[Entries about simple shapes]

_ _ _ _

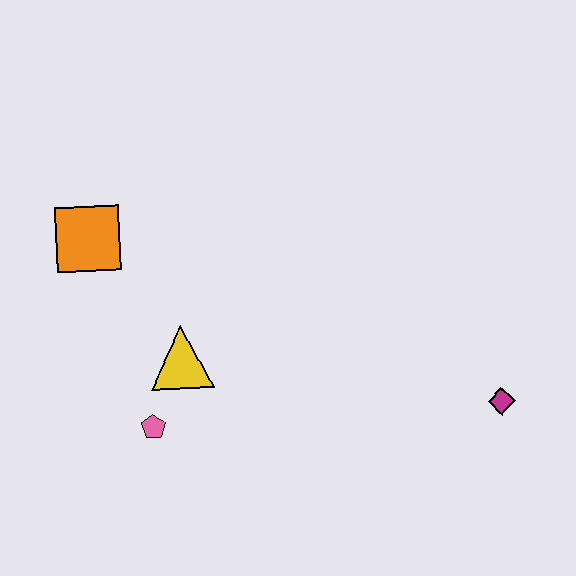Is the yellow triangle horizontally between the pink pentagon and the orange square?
No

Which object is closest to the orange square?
The yellow triangle is closest to the orange square.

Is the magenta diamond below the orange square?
Yes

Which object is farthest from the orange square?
The magenta diamond is farthest from the orange square.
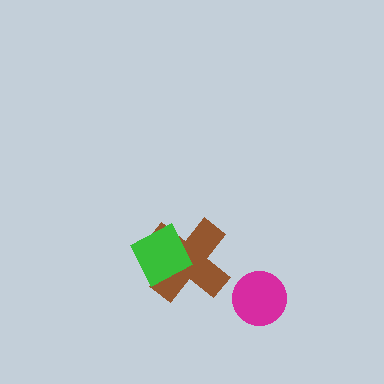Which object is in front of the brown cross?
The green diamond is in front of the brown cross.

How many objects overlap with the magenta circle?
0 objects overlap with the magenta circle.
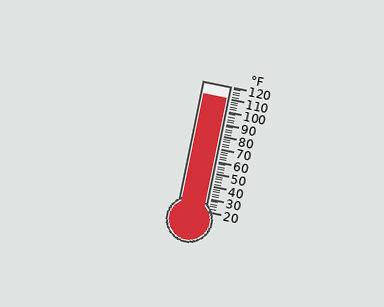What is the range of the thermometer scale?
The thermometer scale ranges from 20°F to 120°F.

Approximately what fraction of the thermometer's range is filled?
The thermometer is filled to approximately 90% of its range.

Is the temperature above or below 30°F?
The temperature is above 30°F.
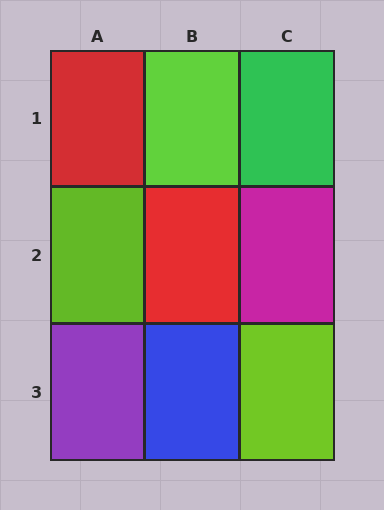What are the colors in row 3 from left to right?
Purple, blue, lime.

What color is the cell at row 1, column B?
Lime.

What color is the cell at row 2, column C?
Magenta.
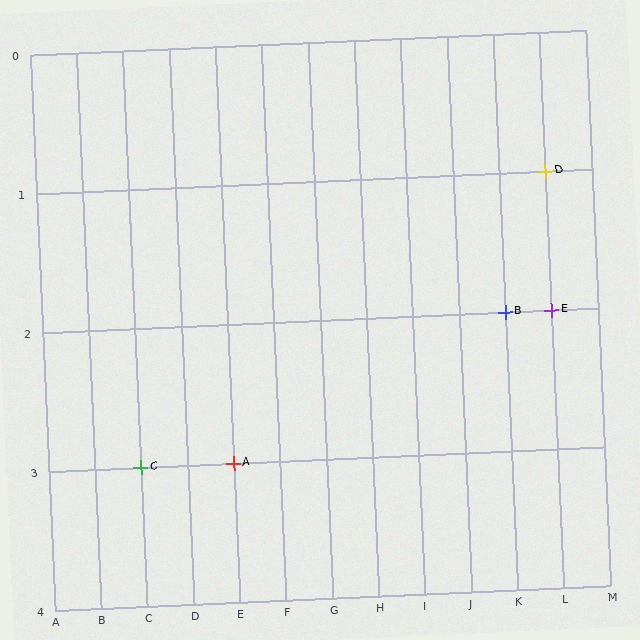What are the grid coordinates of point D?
Point D is at grid coordinates (L, 1).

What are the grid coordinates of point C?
Point C is at grid coordinates (C, 3).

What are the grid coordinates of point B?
Point B is at grid coordinates (K, 2).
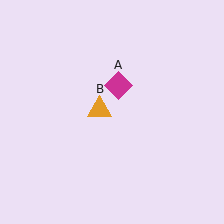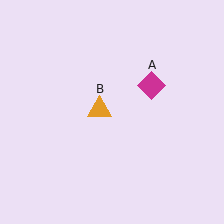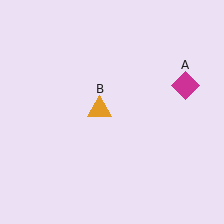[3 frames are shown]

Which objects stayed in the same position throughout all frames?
Orange triangle (object B) remained stationary.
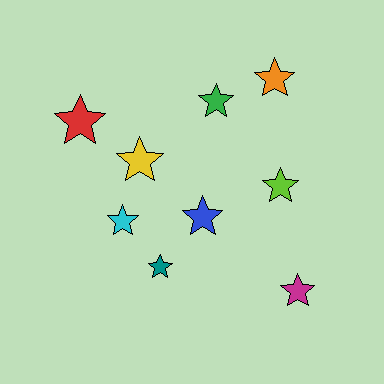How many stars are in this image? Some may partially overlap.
There are 9 stars.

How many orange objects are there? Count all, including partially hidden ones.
There is 1 orange object.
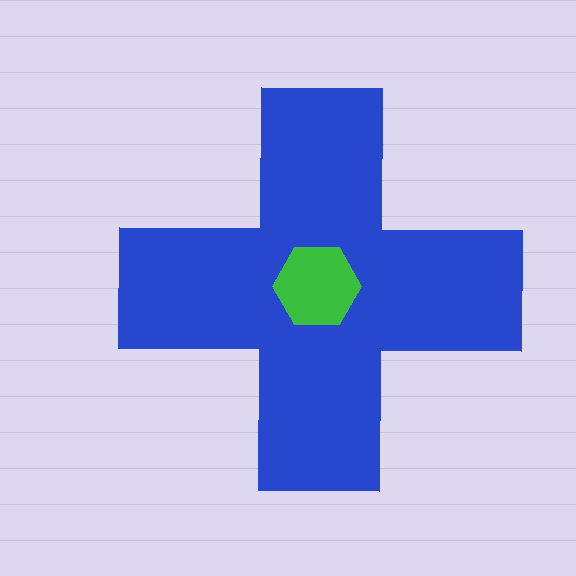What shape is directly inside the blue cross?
The green hexagon.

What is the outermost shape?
The blue cross.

_ _ _ _

**YOUR TASK**
Leave the pictures out, and print every line of the listing exactly as written.

**SOLUTION**
Is the yellow triangle horizontally between the pink pentagon and the orange square?
No

Which object is closest to the orange square?
The yellow triangle is closest to the orange square.

Is the magenta diamond below the orange square?
Yes

Which object is farthest from the orange square?
The magenta diamond is farthest from the orange square.
Which object is in front of the brown cross?
The green diamond is in front of the brown cross.

How many objects overlap with the magenta circle?
0 objects overlap with the magenta circle.
What is the range of the thermometer scale?
The thermometer scale ranges from 20°F to 120°F.

Approximately what fraction of the thermometer's range is filled?
The thermometer is filled to approximately 90% of its range.

Is the temperature above or below 30°F?
The temperature is above 30°F.
What are the colors in row 3 from left to right?
Purple, blue, lime.

What color is the cell at row 1, column B?
Lime.

What color is the cell at row 2, column C?
Magenta.
What are the grid coordinates of point D?
Point D is at grid coordinates (L, 1).

What are the grid coordinates of point C?
Point C is at grid coordinates (C, 3).

What are the grid coordinates of point B?
Point B is at grid coordinates (K, 2).
[3 frames are shown]

Which objects stayed in the same position throughout all frames?
Orange triangle (object B) remained stationary.
How many stars are in this image? Some may partially overlap.
There are 9 stars.

How many orange objects are there? Count all, including partially hidden ones.
There is 1 orange object.
What shape is directly inside the blue cross?
The green hexagon.

What is the outermost shape?
The blue cross.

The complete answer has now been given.